* **Stated goal**
Omit every picture and return the rest of the data unaltered.

* **Given entries**
□ □ □

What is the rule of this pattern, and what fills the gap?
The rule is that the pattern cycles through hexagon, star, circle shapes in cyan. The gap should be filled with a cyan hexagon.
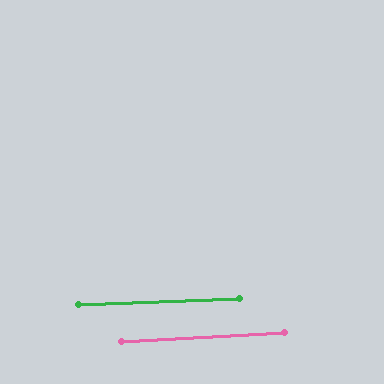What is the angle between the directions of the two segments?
Approximately 1 degree.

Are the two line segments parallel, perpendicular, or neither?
Parallel — their directions differ by only 1.0°.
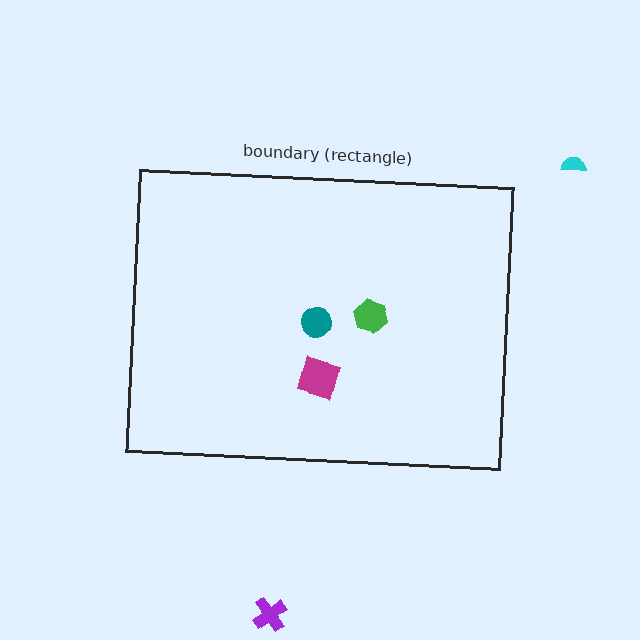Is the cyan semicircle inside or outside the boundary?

□ □ □

* **Response**
What is the rule of this pattern, and what fills the gap?
The rule is that the pattern cycles through hexagon, star, circle shapes in cyan. The gap should be filled with a cyan hexagon.
What is the angle between the directions of the two segments?
Approximately 1 degree.

Are the two line segments parallel, perpendicular, or neither?
Parallel — their directions differ by only 1.0°.
Is the cyan semicircle inside or outside the boundary?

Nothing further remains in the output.